— Start of Records for this task —

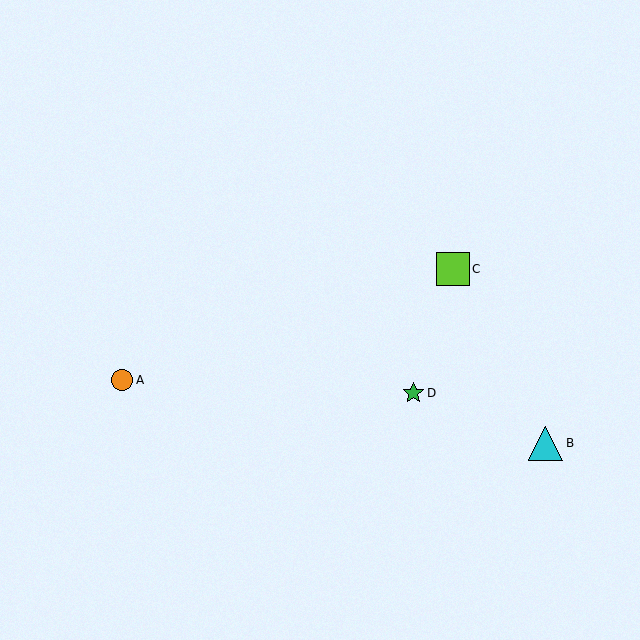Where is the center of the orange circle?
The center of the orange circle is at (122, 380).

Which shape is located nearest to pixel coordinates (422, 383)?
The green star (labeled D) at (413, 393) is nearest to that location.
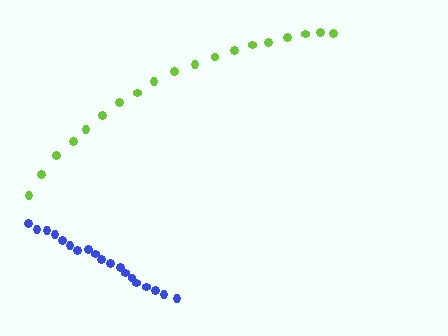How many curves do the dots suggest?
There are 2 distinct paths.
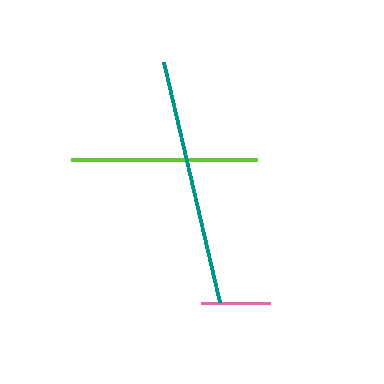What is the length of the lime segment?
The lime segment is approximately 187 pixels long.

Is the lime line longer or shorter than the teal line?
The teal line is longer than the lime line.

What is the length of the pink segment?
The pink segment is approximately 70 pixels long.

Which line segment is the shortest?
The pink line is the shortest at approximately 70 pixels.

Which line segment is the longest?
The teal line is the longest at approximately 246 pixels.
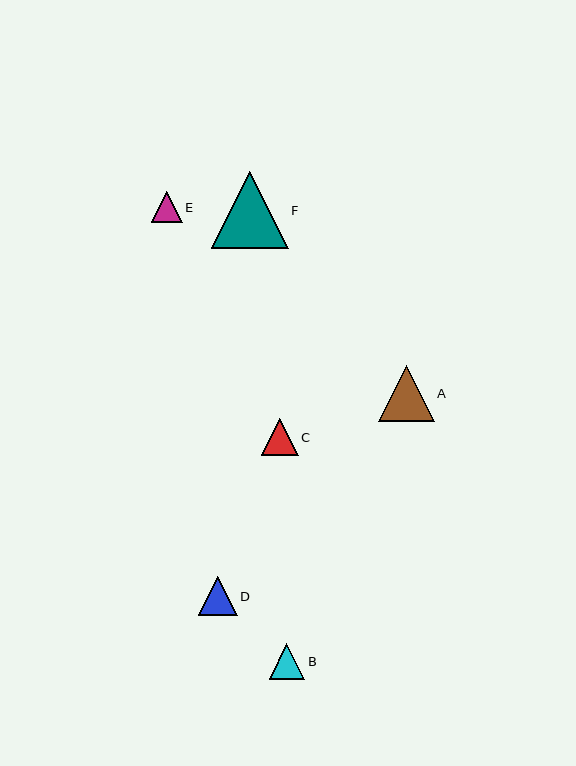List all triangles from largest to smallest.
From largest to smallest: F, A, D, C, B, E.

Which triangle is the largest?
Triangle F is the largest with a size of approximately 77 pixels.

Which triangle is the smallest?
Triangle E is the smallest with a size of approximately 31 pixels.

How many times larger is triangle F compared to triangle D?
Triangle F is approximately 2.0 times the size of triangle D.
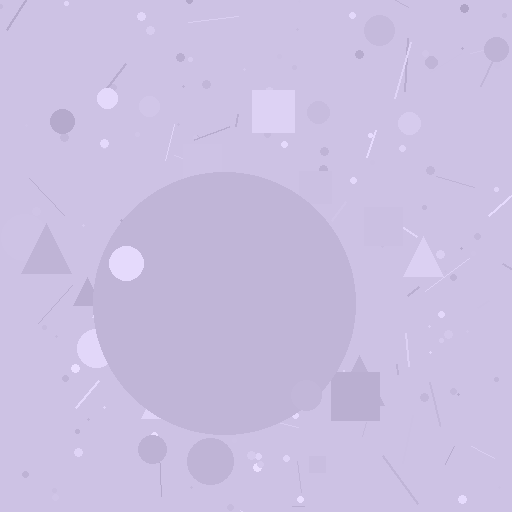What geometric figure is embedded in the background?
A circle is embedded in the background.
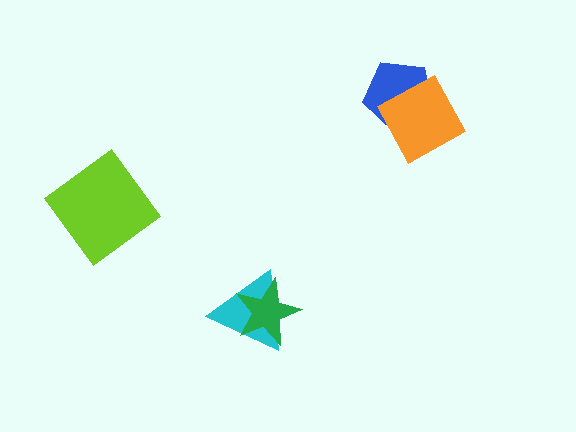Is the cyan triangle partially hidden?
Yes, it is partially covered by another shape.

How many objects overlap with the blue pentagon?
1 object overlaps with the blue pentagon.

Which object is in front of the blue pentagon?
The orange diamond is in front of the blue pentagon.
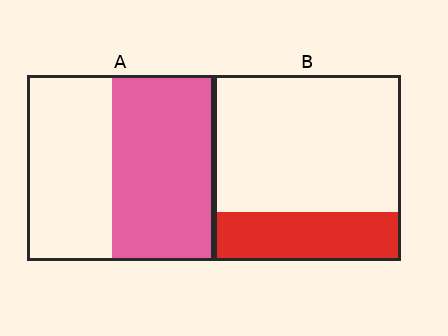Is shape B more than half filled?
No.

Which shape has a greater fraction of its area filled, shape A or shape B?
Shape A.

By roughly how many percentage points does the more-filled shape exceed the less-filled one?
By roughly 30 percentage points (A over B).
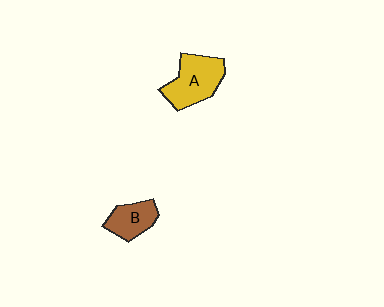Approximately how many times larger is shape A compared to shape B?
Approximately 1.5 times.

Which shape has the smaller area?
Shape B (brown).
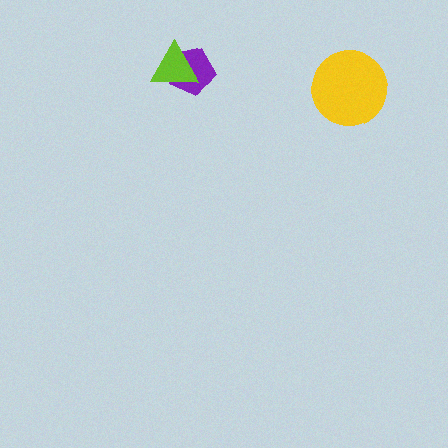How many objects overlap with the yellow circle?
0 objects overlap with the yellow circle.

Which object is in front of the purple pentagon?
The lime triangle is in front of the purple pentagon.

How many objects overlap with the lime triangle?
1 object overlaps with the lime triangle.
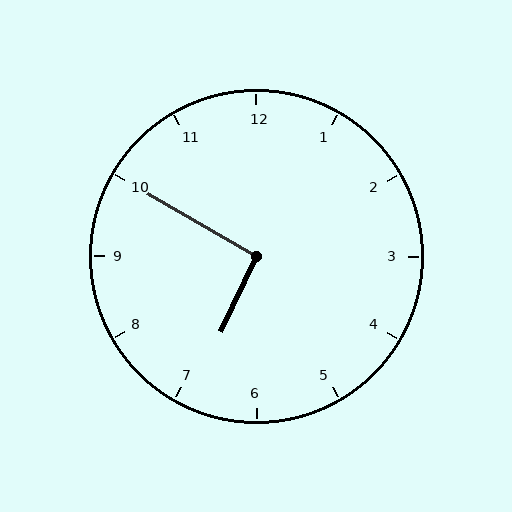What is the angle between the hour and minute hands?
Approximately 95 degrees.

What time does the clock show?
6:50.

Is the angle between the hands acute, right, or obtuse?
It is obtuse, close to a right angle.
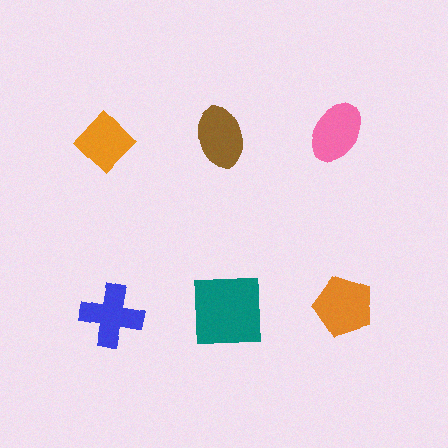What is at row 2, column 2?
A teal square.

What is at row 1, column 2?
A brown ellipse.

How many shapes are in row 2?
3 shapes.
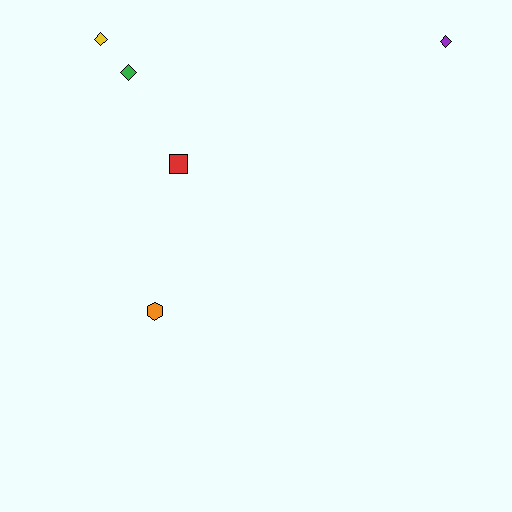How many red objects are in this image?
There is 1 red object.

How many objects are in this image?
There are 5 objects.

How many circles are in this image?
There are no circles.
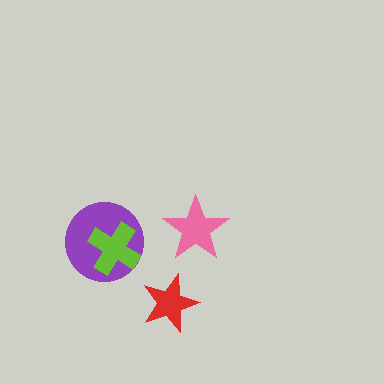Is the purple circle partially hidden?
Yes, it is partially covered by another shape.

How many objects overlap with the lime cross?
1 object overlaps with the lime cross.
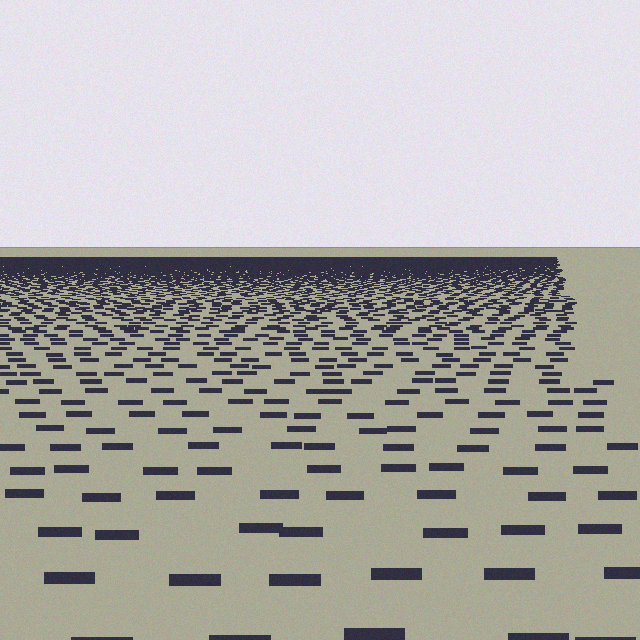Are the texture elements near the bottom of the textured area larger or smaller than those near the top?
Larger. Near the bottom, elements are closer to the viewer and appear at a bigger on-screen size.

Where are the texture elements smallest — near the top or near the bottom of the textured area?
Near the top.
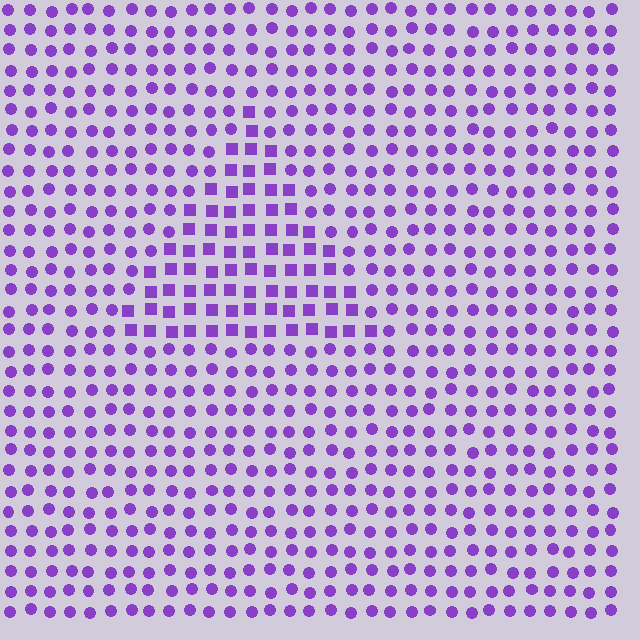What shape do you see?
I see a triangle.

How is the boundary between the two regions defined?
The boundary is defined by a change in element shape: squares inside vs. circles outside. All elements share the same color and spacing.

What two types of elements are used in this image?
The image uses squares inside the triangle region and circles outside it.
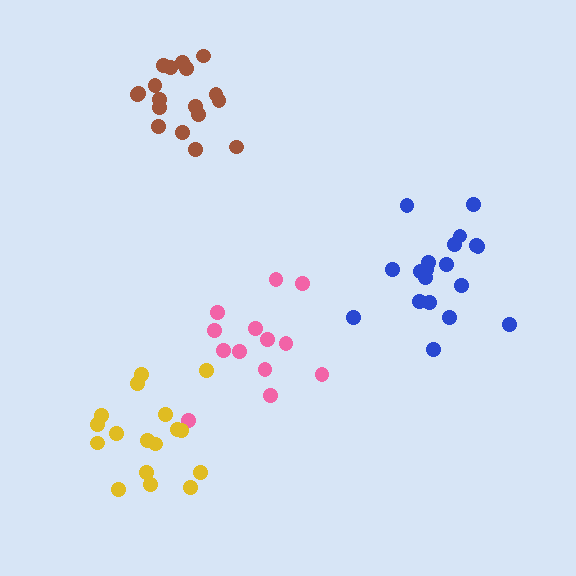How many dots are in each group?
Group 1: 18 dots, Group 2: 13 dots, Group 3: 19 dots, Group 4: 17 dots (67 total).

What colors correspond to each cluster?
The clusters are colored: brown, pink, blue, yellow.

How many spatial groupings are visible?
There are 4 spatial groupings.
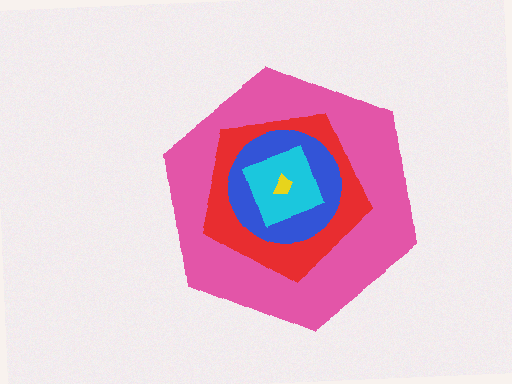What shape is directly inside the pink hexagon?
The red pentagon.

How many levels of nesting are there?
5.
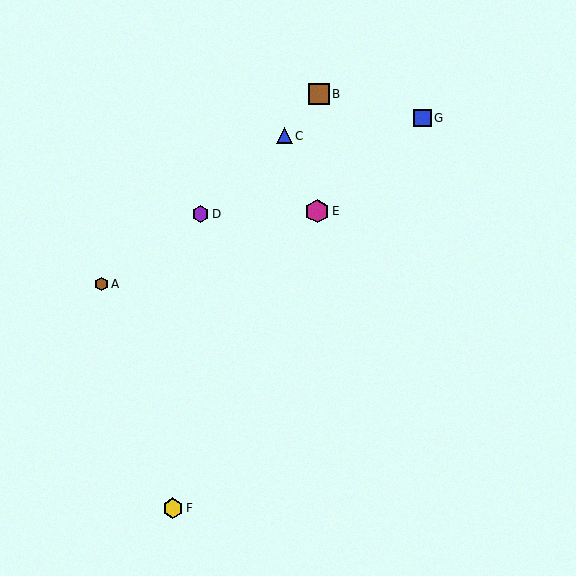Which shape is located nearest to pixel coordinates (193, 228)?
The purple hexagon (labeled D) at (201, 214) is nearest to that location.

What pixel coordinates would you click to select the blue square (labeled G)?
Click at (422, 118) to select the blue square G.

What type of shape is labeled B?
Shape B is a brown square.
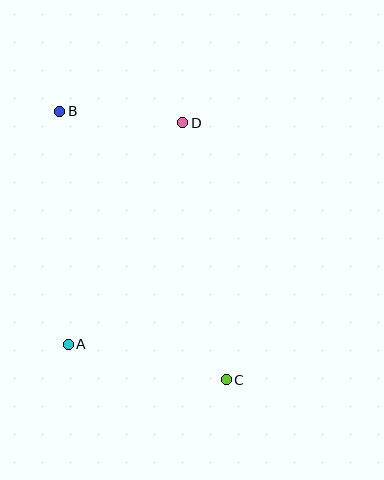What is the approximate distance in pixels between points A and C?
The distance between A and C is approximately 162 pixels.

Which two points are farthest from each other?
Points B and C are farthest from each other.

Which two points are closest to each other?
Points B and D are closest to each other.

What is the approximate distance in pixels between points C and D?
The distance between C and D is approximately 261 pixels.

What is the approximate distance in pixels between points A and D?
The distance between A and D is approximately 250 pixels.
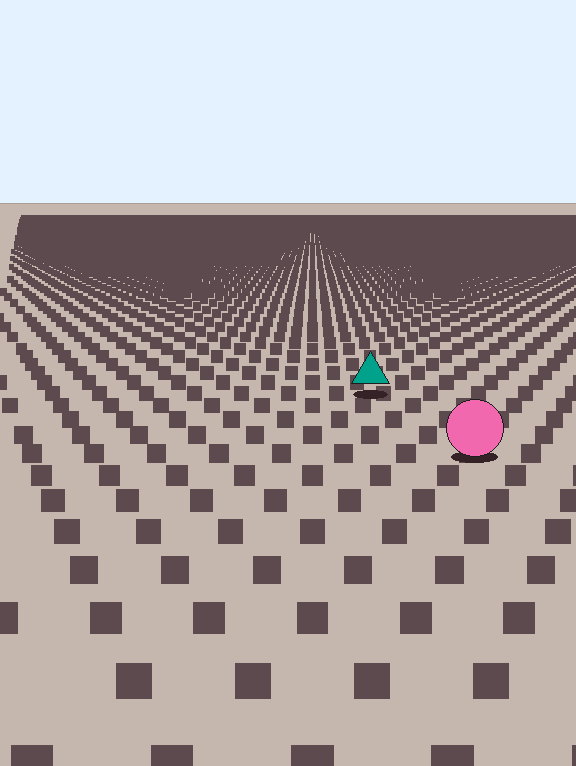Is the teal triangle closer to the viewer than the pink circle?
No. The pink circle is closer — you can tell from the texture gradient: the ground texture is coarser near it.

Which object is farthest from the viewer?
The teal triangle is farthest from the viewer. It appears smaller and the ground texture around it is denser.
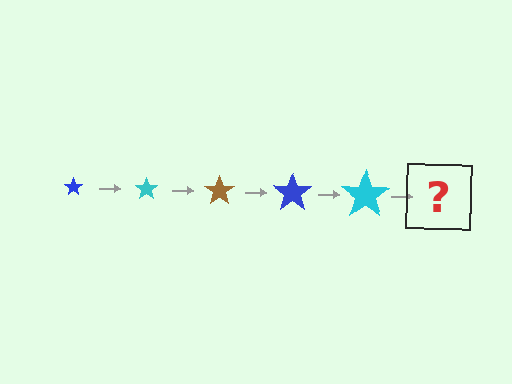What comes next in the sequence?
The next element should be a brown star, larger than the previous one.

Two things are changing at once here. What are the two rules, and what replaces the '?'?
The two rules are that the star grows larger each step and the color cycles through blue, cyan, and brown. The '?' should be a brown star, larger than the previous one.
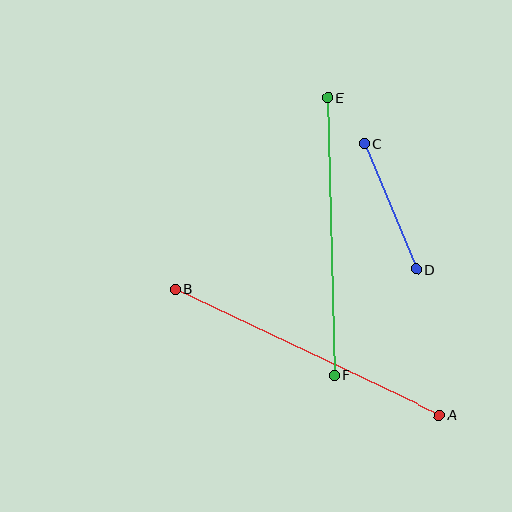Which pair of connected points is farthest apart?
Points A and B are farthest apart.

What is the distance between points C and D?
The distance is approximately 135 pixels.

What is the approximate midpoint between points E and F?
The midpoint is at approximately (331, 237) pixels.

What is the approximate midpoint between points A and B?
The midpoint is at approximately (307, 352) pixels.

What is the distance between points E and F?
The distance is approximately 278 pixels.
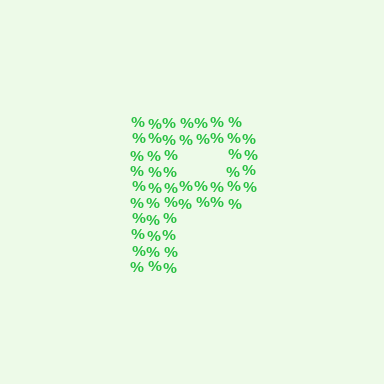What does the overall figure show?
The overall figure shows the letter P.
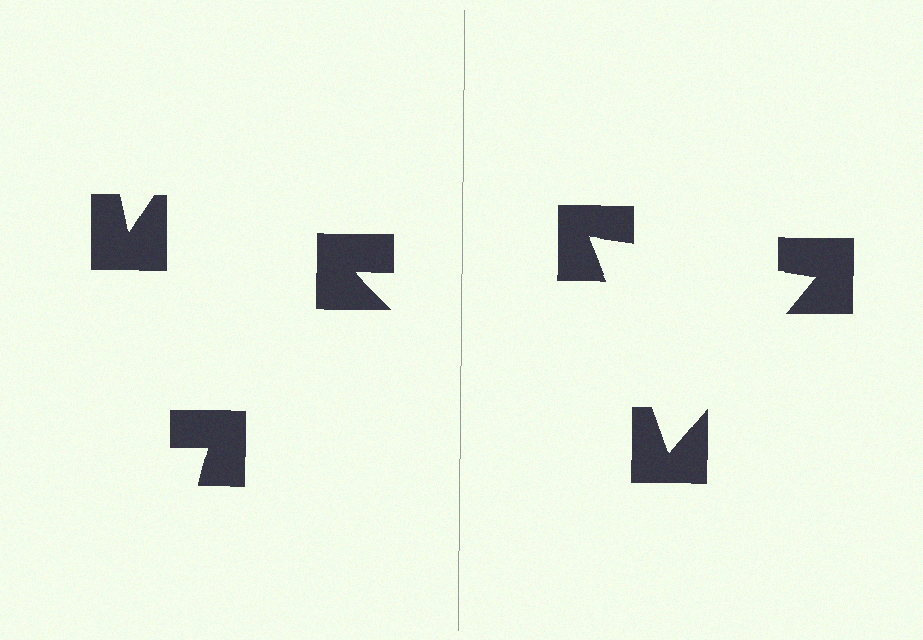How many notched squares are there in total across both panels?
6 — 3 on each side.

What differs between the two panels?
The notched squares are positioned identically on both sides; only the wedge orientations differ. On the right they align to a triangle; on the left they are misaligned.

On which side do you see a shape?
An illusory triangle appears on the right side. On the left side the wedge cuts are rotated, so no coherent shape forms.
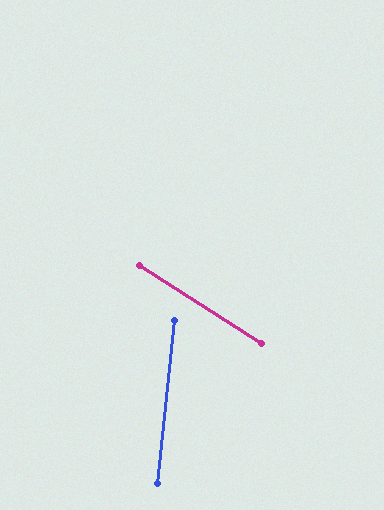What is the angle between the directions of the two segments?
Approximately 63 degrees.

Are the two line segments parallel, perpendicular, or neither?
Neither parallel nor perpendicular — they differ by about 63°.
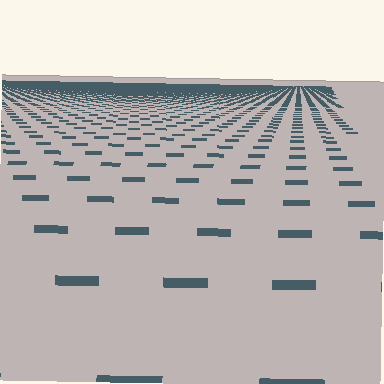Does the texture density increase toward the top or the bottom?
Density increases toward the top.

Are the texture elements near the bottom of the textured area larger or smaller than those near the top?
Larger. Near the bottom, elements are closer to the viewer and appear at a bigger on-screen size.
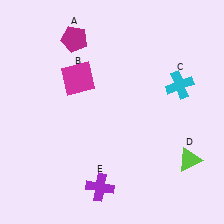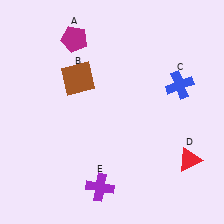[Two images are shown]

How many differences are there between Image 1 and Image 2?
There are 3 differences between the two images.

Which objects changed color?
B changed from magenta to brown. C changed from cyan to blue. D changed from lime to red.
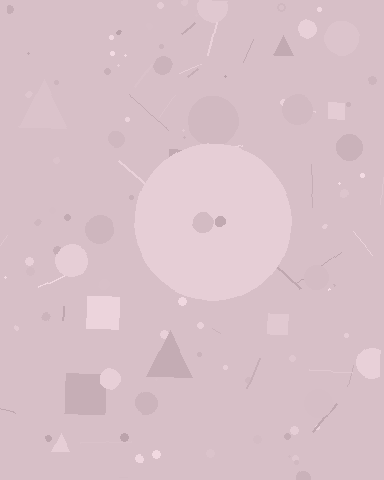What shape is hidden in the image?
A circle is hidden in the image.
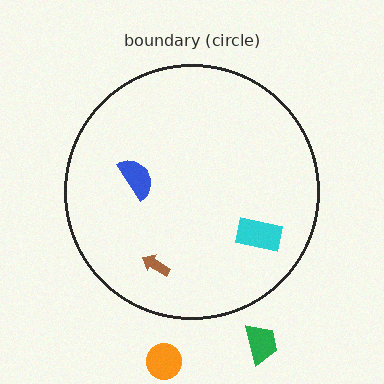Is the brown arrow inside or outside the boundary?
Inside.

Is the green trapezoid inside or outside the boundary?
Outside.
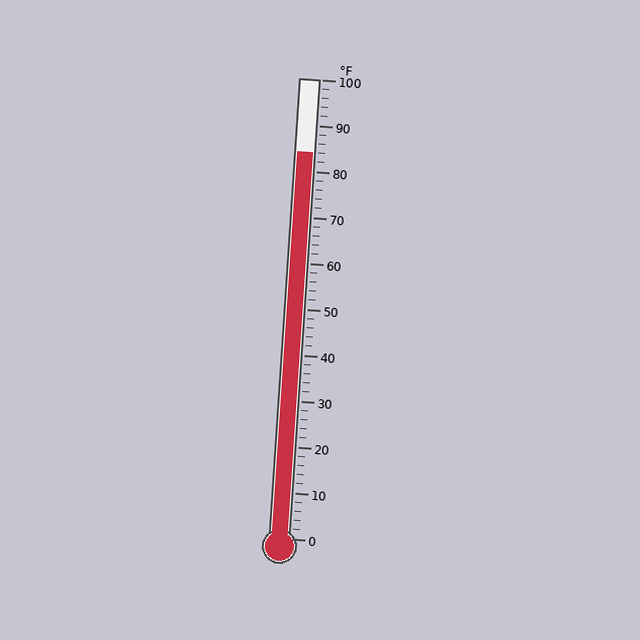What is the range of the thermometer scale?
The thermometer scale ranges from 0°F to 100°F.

— End of Records for this task —

### Work to complete
Take the line containing "How many notched" and every line after it up to the end of the data, and write them out exactly, without the pictures.

### Answer for the task
How many notched squares are there in total across both panels?
6 — 3 on each side.

What differs between the two panels?
The notched squares are positioned identically on both sides; only the wedge orientations differ. On the right they align to a triangle; on the left they are misaligned.

On which side do you see a shape?
An illusory triangle appears on the right side. On the left side the wedge cuts are rotated, so no coherent shape forms.
What is the angle between the directions of the two segments?
Approximately 63 degrees.

Are the two line segments parallel, perpendicular, or neither?
Neither parallel nor perpendicular — they differ by about 63°.
Does the texture density increase toward the top or the bottom?
Density increases toward the top.

Are the texture elements near the bottom of the textured area larger or smaller than those near the top?
Larger. Near the bottom, elements are closer to the viewer and appear at a bigger on-screen size.
[Two images are shown]

How many differences are there between Image 1 and Image 2?
There are 3 differences between the two images.

Which objects changed color?
B changed from magenta to brown. C changed from cyan to blue. D changed from lime to red.
What shape is hidden in the image?
A circle is hidden in the image.
Is the brown arrow inside or outside the boundary?
Inside.

Is the green trapezoid inside or outside the boundary?
Outside.
What is the range of the thermometer scale?
The thermometer scale ranges from 0°F to 100°F.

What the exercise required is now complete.